**Data section:**
· · · · · · ·
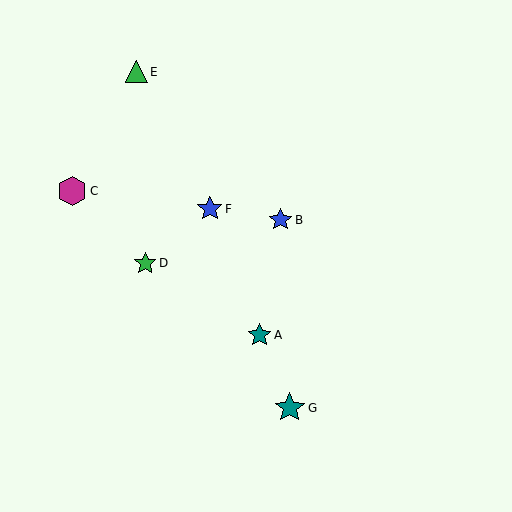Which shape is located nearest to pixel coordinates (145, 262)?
The green star (labeled D) at (145, 263) is nearest to that location.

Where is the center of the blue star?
The center of the blue star is at (281, 220).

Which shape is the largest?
The magenta hexagon (labeled C) is the largest.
· · · · · · ·
**What is asked:** Exact duplication of all the records is required; pictures are omitted from the copy.

**Answer for the task:**
Which shape is located nearest to pixel coordinates (145, 262)?
The green star (labeled D) at (145, 263) is nearest to that location.

Where is the center of the blue star?
The center of the blue star is at (281, 220).

Which shape is the largest?
The magenta hexagon (labeled C) is the largest.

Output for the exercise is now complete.